** SOURCE DATA **
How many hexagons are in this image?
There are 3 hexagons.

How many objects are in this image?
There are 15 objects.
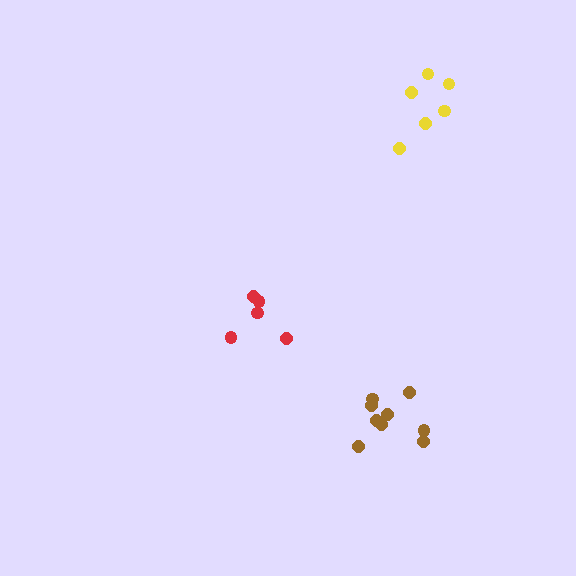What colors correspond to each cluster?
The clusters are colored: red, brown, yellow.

==

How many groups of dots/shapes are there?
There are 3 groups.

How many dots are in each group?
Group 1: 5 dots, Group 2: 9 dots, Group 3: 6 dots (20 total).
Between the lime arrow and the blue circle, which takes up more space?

...

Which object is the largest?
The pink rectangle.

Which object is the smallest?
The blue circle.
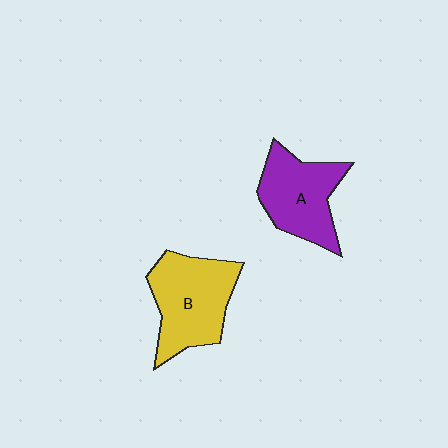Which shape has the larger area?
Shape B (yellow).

** EXERCISE DIRECTIONS **
Your task is to transcribe only the lines from the line containing "How many groups of dots/shapes are there?" through the line containing "Between the lime", word for word.

** OUTPUT FOR THIS EXERCISE **
How many groups of dots/shapes are there?
There are 3 groups.

How many dots are in each group?
Group 1: 5 dots, Group 2: 9 dots, Group 3: 6 dots (20 total).
Between the lime arrow and the blue circle, which takes up more space?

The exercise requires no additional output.